RECORDS TO USE
□ □ □ □

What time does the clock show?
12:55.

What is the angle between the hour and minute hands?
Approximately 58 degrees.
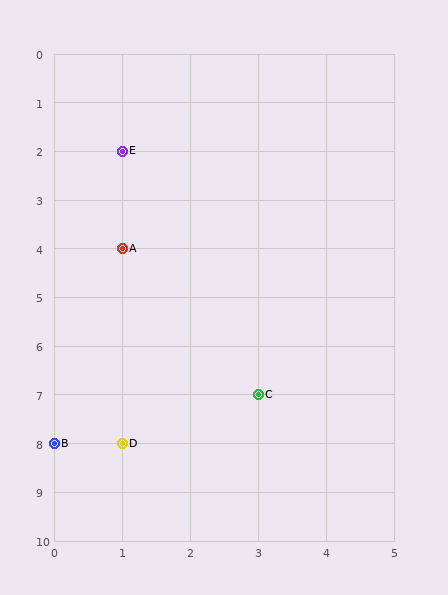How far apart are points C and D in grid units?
Points C and D are 2 columns and 1 row apart (about 2.2 grid units diagonally).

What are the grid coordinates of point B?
Point B is at grid coordinates (0, 8).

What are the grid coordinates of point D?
Point D is at grid coordinates (1, 8).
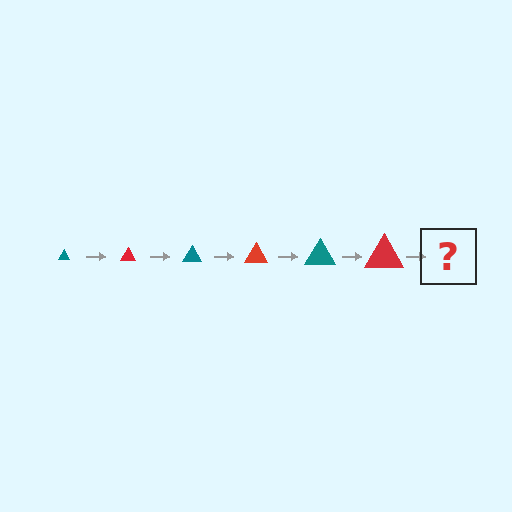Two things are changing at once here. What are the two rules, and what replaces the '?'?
The two rules are that the triangle grows larger each step and the color cycles through teal and red. The '?' should be a teal triangle, larger than the previous one.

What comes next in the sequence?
The next element should be a teal triangle, larger than the previous one.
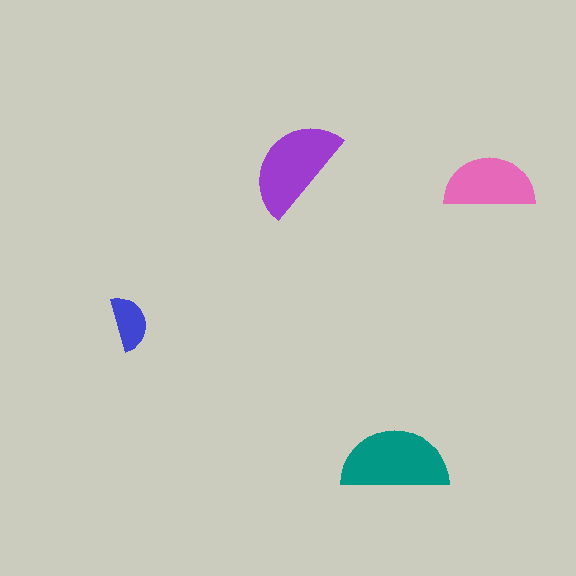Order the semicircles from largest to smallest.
the teal one, the purple one, the pink one, the blue one.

□ □ □ □

GIVEN TASK
Everything from the line containing "How far apart" through the last line of the entries is to be output exactly as written, minus any pictures.

CORRECT RESPONSE
How far apart are points C and D in grid units?
Points C and D are 2 columns and 1 row apart (about 2.2 grid units diagonally).

What are the grid coordinates of point B?
Point B is at grid coordinates (0, 8).

What are the grid coordinates of point D?
Point D is at grid coordinates (1, 8).
Two things are changing at once here. What are the two rules, and what replaces the '?'?
The two rules are that the triangle grows larger each step and the color cycles through teal and red. The '?' should be a teal triangle, larger than the previous one.

What comes next in the sequence?
The next element should be a teal triangle, larger than the previous one.
Order the semicircles from largest to smallest.
the teal one, the purple one, the pink one, the blue one.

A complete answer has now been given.